- Exercise aim: In the copy, include every entry exactly but none of the pictures.

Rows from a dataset
━━━━━━

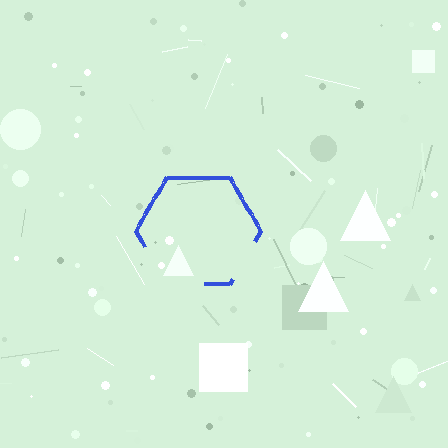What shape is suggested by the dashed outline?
The dashed outline suggests a hexagon.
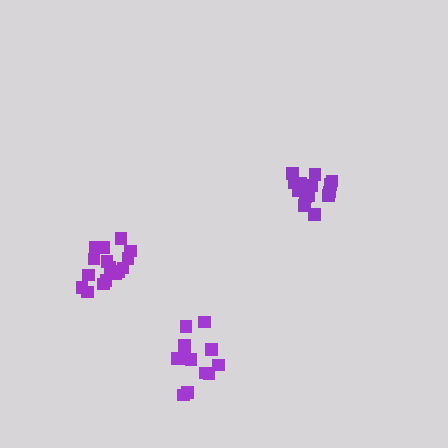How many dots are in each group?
Group 1: 17 dots, Group 2: 13 dots, Group 3: 17 dots (47 total).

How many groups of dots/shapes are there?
There are 3 groups.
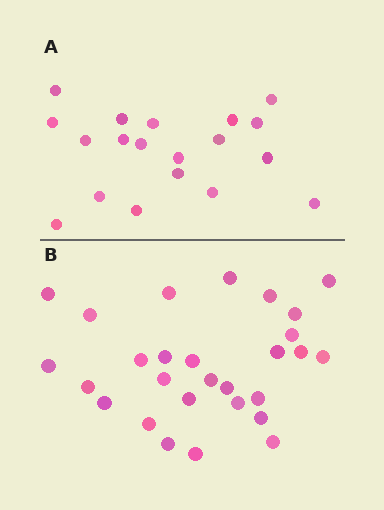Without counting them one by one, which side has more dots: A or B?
Region B (the bottom region) has more dots.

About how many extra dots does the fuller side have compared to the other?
Region B has roughly 8 or so more dots than region A.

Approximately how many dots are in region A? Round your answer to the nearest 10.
About 20 dots. (The exact count is 19, which rounds to 20.)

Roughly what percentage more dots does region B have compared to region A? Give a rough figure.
About 45% more.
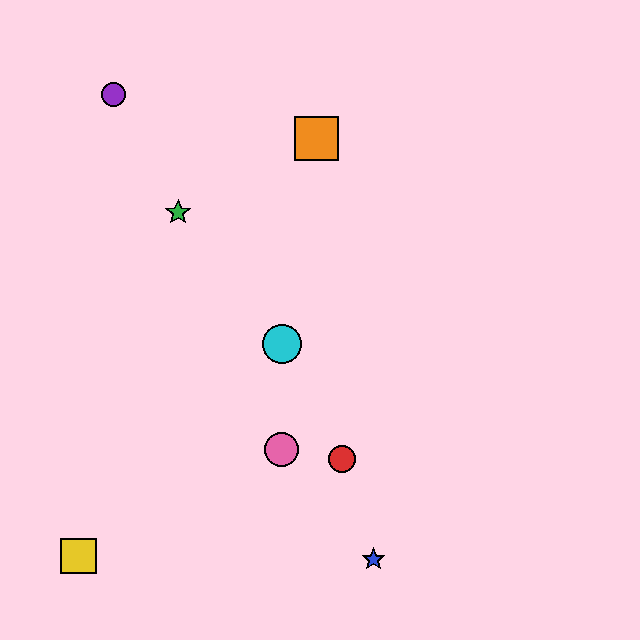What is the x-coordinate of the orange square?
The orange square is at x≈317.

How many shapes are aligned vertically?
2 shapes (the cyan circle, the pink circle) are aligned vertically.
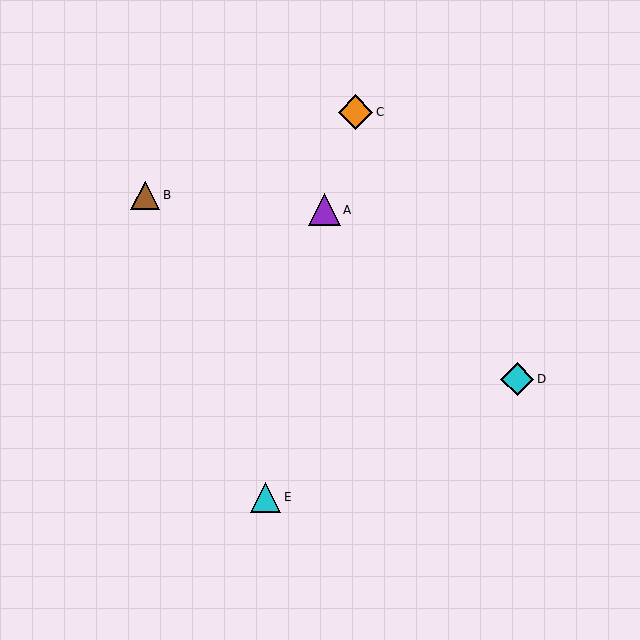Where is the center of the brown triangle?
The center of the brown triangle is at (145, 195).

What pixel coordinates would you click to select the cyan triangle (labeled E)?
Click at (265, 497) to select the cyan triangle E.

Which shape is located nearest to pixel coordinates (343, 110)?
The orange diamond (labeled C) at (355, 112) is nearest to that location.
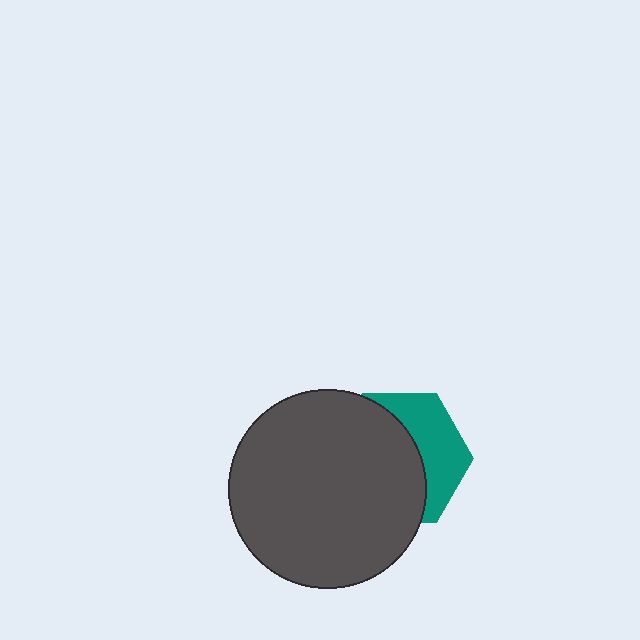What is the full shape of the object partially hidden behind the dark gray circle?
The partially hidden object is a teal hexagon.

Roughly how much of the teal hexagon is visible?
A small part of it is visible (roughly 38%).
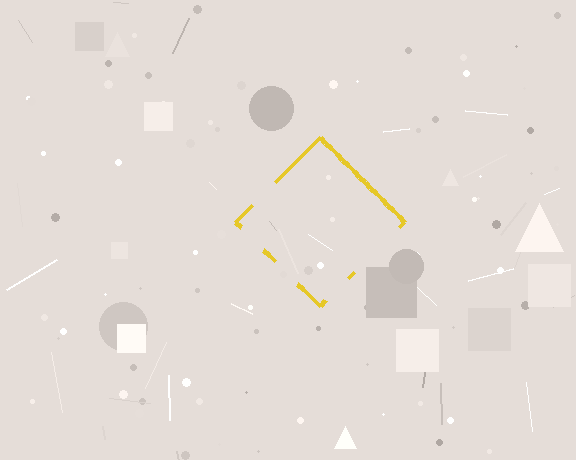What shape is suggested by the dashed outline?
The dashed outline suggests a diamond.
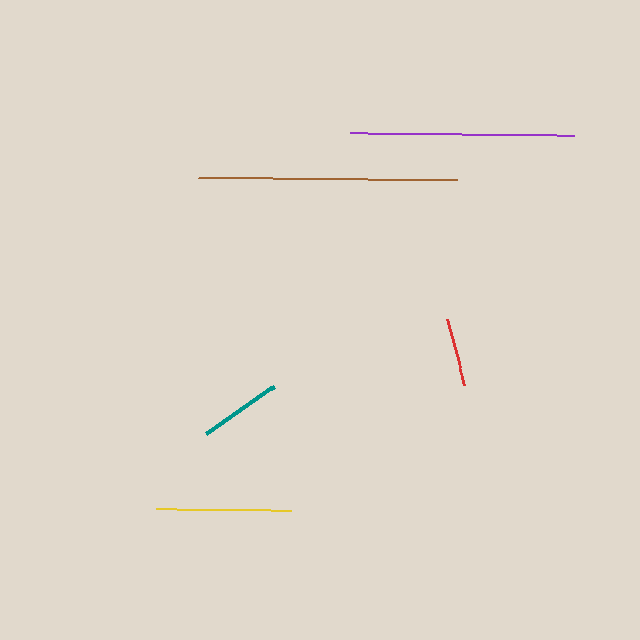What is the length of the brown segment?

━━━━━━

- Finished answer:
What shape is suggested by the dashed outline?
The dashed outline suggests a hexagon.
How many dots are in each group?
Group 1: 17 dots, Group 2: 13 dots, Group 3: 17 dots (47 total).

How many groups of dots/shapes are there?
There are 3 groups.
Without counting them one by one, which side has more dots: A or B?
Region B (the bottom region) has more dots.

About how many extra dots does the fuller side have compared to the other?
Region B has roughly 8 or so more dots than region A.

Approximately how many dots are in region A? Round your answer to the nearest 10.
About 20 dots. (The exact count is 19, which rounds to 20.)

Roughly what percentage more dots does region B have compared to region A? Give a rough figure.
About 45% more.
What is the x-coordinate of the orange square?
The orange square is at x≈317.

How many shapes are aligned vertically?
2 shapes (the cyan circle, the pink circle) are aligned vertically.
Where is the center of the brown triangle?
The center of the brown triangle is at (145, 195).

What pixel coordinates would you click to select the cyan triangle (labeled E)?
Click at (265, 497) to select the cyan triangle E.

Which shape is located nearest to pixel coordinates (343, 110)?
The orange diamond (labeled C) at (355, 112) is nearest to that location.
What is the full shape of the object partially hidden behind the dark gray circle?
The partially hidden object is a teal hexagon.

Roughly how much of the teal hexagon is visible?
A small part of it is visible (roughly 38%).
What shape is suggested by the dashed outline?
The dashed outline suggests a diamond.
What is the length of the brown segment?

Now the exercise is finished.